- [Short exercise] Repeat the data word for word. Do not include the pictures.

- [Material provided]
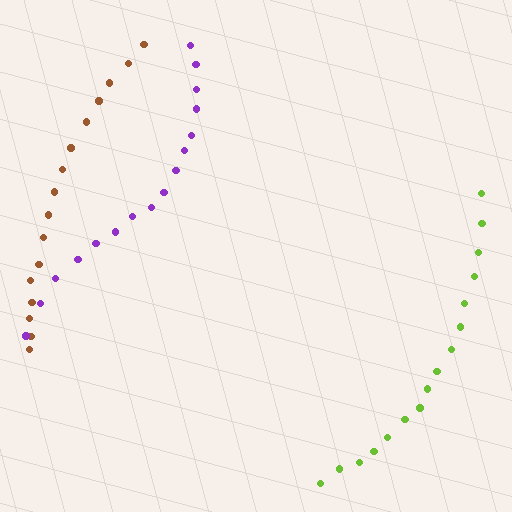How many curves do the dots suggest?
There are 3 distinct paths.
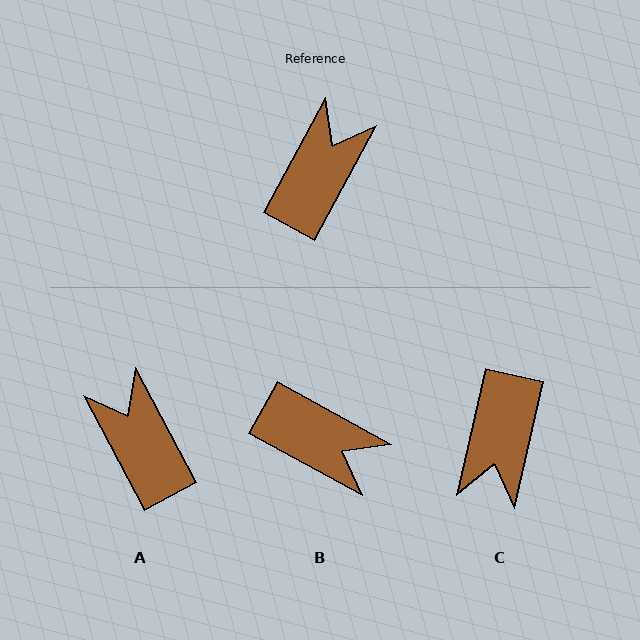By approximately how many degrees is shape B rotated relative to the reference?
Approximately 90 degrees clockwise.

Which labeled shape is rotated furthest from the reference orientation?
C, about 164 degrees away.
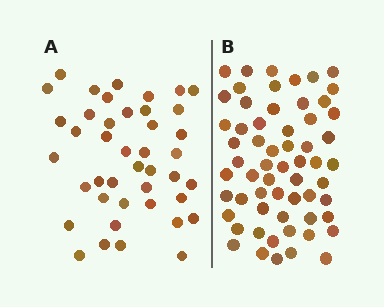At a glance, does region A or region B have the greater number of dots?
Region B (the right region) has more dots.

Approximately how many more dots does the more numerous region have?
Region B has approximately 20 more dots than region A.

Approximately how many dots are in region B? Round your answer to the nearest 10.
About 60 dots.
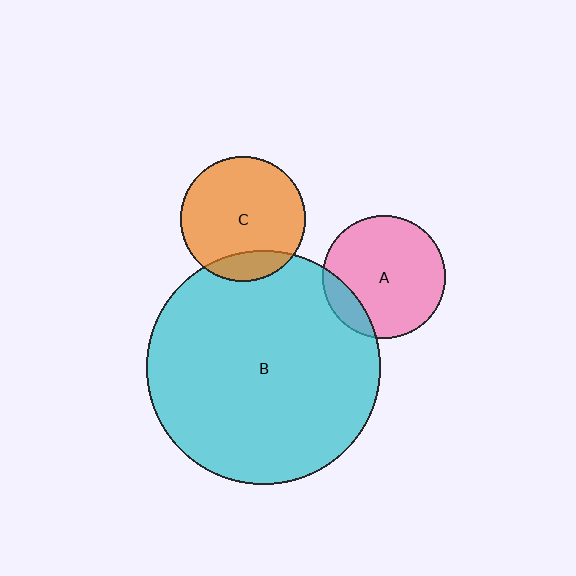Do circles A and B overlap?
Yes.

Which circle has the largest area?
Circle B (cyan).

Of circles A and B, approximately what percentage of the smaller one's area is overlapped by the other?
Approximately 15%.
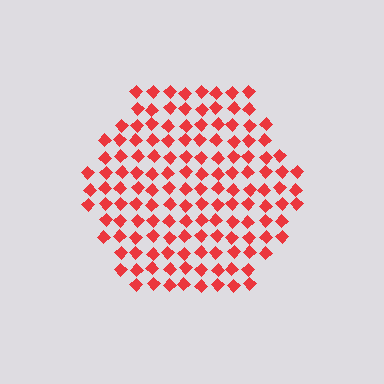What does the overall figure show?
The overall figure shows a hexagon.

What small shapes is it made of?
It is made of small diamonds.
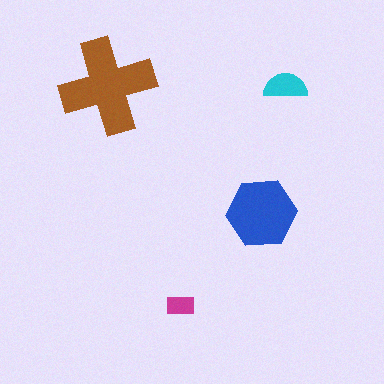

- [Expected answer]
How many curves do the dots suggest?
There are 3 distinct paths.
By approximately how many degrees is shape B rotated relative to the reference?
Approximately 90 degrees clockwise.

Which labeled shape is rotated furthest from the reference orientation?
C, about 164 degrees away.
At a glance, does region A or region B have the greater number of dots?
Region B (the right region) has more dots.

Approximately how many more dots does the more numerous region have?
Region B has approximately 20 more dots than region A.

Approximately how many dots are in region B? Round your answer to the nearest 10.
About 60 dots.
Do circles A and B overlap?
Yes.

Which circle has the largest area?
Circle B (cyan).

Of circles A and B, approximately what percentage of the smaller one's area is overlapped by the other?
Approximately 15%.
What does the overall figure show?
The overall figure shows a hexagon.

What small shapes is it made of?
It is made of small diamonds.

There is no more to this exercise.